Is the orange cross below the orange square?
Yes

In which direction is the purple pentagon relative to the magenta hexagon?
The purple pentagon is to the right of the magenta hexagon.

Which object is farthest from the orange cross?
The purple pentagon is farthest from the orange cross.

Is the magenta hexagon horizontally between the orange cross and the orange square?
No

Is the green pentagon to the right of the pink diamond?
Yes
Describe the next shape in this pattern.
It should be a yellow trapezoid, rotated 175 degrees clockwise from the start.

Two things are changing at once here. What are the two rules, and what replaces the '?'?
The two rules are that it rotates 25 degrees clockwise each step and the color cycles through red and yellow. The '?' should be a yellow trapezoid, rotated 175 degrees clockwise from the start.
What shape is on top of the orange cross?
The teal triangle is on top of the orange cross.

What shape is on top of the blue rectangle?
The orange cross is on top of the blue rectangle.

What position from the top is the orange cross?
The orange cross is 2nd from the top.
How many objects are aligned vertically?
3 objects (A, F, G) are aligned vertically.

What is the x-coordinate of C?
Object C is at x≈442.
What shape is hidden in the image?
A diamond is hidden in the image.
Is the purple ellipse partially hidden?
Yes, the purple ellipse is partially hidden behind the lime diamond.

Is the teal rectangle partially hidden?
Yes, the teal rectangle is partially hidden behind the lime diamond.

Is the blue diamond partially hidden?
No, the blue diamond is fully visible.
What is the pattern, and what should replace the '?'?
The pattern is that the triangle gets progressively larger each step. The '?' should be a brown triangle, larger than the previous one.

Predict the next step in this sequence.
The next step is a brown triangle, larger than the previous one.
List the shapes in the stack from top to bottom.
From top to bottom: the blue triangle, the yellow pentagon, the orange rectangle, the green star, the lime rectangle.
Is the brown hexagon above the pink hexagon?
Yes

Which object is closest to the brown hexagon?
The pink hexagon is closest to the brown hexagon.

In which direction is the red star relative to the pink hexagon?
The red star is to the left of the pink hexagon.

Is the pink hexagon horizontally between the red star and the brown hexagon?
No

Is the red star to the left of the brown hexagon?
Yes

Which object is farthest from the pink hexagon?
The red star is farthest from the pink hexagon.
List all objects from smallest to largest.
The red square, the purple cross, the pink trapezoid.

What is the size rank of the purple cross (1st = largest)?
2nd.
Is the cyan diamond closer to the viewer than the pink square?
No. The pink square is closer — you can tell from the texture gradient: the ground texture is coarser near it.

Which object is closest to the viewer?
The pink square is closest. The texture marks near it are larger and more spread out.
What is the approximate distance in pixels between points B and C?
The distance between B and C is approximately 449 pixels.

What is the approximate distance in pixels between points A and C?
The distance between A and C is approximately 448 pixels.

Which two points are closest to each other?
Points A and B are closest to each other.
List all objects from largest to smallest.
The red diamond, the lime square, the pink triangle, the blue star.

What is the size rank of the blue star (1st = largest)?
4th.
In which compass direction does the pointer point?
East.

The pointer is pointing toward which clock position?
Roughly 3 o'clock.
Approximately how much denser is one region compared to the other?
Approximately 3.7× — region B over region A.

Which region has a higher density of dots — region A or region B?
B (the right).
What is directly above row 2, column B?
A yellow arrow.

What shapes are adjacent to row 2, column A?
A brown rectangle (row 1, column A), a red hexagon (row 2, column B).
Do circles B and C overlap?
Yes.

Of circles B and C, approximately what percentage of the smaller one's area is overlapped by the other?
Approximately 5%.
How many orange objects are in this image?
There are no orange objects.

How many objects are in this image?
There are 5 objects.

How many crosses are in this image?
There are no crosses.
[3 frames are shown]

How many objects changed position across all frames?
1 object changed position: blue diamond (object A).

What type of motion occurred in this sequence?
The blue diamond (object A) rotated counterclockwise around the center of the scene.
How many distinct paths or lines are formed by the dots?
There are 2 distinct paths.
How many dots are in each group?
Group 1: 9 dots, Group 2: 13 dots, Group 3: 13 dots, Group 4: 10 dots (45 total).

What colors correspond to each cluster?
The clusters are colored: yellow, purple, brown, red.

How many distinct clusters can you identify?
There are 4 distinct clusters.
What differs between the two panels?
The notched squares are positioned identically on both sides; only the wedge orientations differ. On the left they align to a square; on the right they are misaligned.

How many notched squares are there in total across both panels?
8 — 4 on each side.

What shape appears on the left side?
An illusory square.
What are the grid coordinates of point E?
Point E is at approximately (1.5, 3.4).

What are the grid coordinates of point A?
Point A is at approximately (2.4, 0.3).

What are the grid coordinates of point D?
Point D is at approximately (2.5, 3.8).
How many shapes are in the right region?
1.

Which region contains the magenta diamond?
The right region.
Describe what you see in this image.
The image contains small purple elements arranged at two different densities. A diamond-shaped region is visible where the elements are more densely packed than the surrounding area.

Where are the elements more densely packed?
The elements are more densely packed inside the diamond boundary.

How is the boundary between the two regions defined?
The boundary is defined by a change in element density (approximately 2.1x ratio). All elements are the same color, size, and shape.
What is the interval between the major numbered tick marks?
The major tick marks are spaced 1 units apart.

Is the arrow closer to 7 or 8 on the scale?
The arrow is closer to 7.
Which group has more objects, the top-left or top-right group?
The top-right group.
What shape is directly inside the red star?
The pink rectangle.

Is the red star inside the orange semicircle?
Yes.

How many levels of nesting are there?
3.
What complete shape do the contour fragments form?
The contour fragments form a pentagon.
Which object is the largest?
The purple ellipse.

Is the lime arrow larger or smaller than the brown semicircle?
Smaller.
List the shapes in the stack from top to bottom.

AIM OF THE EXERCISE:
Write the complete data out, exactly as above.

WRITTEN RESPONSE:
Is the orange cross below the orange square?
Yes

In which direction is the purple pentagon relative to the magenta hexagon?
The purple pentagon is to the right of the magenta hexagon.

Which object is farthest from the orange cross?
The purple pentagon is farthest from the orange cross.

Is the magenta hexagon horizontally between the orange cross and the orange square?
No

Is the green pentagon to the right of the pink diamond?
Yes
Describe the next shape in this pattern.
It should be a yellow trapezoid, rotated 175 degrees clockwise from the start.

Two things are changing at once here. What are the two rules, and what replaces the '?'?
The two rules are that it rotates 25 degrees clockwise each step and the color cycles through red and yellow. The '?' should be a yellow trapezoid, rotated 175 degrees clockwise from the start.
What shape is on top of the orange cross?
The teal triangle is on top of the orange cross.

What shape is on top of the blue rectangle?
The orange cross is on top of the blue rectangle.

What position from the top is the orange cross?
The orange cross is 2nd from the top.
How many objects are aligned vertically?
3 objects (A, F, G) are aligned vertically.

What is the x-coordinate of C?
Object C is at x≈442.
What shape is hidden in the image?
A diamond is hidden in the image.
Is the purple ellipse partially hidden?
Yes, the purple ellipse is partially hidden behind the lime diamond.

Is the teal rectangle partially hidden?
Yes, the teal rectangle is partially hidden behind the lime diamond.

Is the blue diamond partially hidden?
No, the blue diamond is fully visible.
What is the pattern, and what should replace the '?'?
The pattern is that the triangle gets progressively larger each step. The '?' should be a brown triangle, larger than the previous one.

Predict the next step in this sequence.
The next step is a brown triangle, larger than the previous one.
List the shapes in the stack from top to bottom.
From top to bottom: the blue triangle, the yellow pentagon, the orange rectangle, the green star, the lime rectangle.
Is the brown hexagon above the pink hexagon?
Yes

Which object is closest to the brown hexagon?
The pink hexagon is closest to the brown hexagon.

In which direction is the red star relative to the pink hexagon?
The red star is to the left of the pink hexagon.

Is the pink hexagon horizontally between the red star and the brown hexagon?
No

Is the red star to the left of the brown hexagon?
Yes

Which object is farthest from the pink hexagon?
The red star is farthest from the pink hexagon.
List all objects from smallest to largest.
The red square, the purple cross, the pink trapezoid.

What is the size rank of the purple cross (1st = largest)?
2nd.
Is the cyan diamond closer to the viewer than the pink square?
No. The pink square is closer — you can tell from the texture gradient: the ground texture is coarser near it.

Which object is closest to the viewer?
The pink square is closest. The texture marks near it are larger and more spread out.
What is the approximate distance in pixels between points B and C?
The distance between B and C is approximately 449 pixels.

What is the approximate distance in pixels between points A and C?
The distance between A and C is approximately 448 pixels.

Which two points are closest to each other?
Points A and B are closest to each other.
List all objects from largest to smallest.
The red diamond, the lime square, the pink triangle, the blue star.

What is the size rank of the blue star (1st = largest)?
4th.
In which compass direction does the pointer point?
East.

The pointer is pointing toward which clock position?
Roughly 3 o'clock.
Approximately how much denser is one region compared to the other?
Approximately 3.7× — region B over region A.

Which region has a higher density of dots — region A or region B?
B (the right).
What is directly above row 2, column B?
A yellow arrow.

What shapes are adjacent to row 2, column A?
A brown rectangle (row 1, column A), a red hexagon (row 2, column B).
Do circles B and C overlap?
Yes.

Of circles B and C, approximately what percentage of the smaller one's area is overlapped by the other?
Approximately 5%.
How many orange objects are in this image?
There are no orange objects.

How many objects are in this image?
There are 5 objects.

How many crosses are in this image?
There are no crosses.
[3 frames are shown]

How many objects changed position across all frames?
1 object changed position: blue diamond (object A).

What type of motion occurred in this sequence?
The blue diamond (object A) rotated counterclockwise around the center of the scene.
How many distinct paths or lines are formed by the dots?
There are 2 distinct paths.
How many dots are in each group?
Group 1: 9 dots, Group 2: 13 dots, Group 3: 13 dots, Group 4: 10 dots (45 total).

What colors correspond to each cluster?
The clusters are colored: yellow, purple, brown, red.

How many distinct clusters can you identify?
There are 4 distinct clusters.
What differs between the two panels?
The notched squares are positioned identically on both sides; only the wedge orientations differ. On the left they align to a square; on the right they are misaligned.

How many notched squares are there in total across both panels?
8 — 4 on each side.

What shape appears on the left side?
An illusory square.
What are the grid coordinates of point E?
Point E is at approximately (1.5, 3.4).

What are the grid coordinates of point A?
Point A is at approximately (2.4, 0.3).

What are the grid coordinates of point D?
Point D is at approximately (2.5, 3.8).
How many shapes are in the right region?
1.

Which region contains the magenta diamond?
The right region.
Describe what you see in this image.
The image contains small purple elements arranged at two different densities. A diamond-shaped region is visible where the elements are more densely packed than the surrounding area.

Where are the elements more densely packed?
The elements are more densely packed inside the diamond boundary.

How is the boundary between the two regions defined?
The boundary is defined by a change in element density (approximately 2.1x ratio). All elements are the same color, size, and shape.
What is the interval between the major numbered tick marks?
The major tick marks are spaced 1 units apart.

Is the arrow closer to 7 or 8 on the scale?
The arrow is closer to 7.
Which group has more objects, the top-left or top-right group?
The top-right group.
What shape is directly inside the red star?
The pink rectangle.

Is the red star inside the orange semicircle?
Yes.

How many levels of nesting are there?
3.
What complete shape do the contour fragments form?
The contour fragments form a pentagon.
Which object is the largest?
The purple ellipse.

Is the lime arrow larger or smaller than the brown semicircle?
Smaller.
List the shapes in the stack from top to bottom.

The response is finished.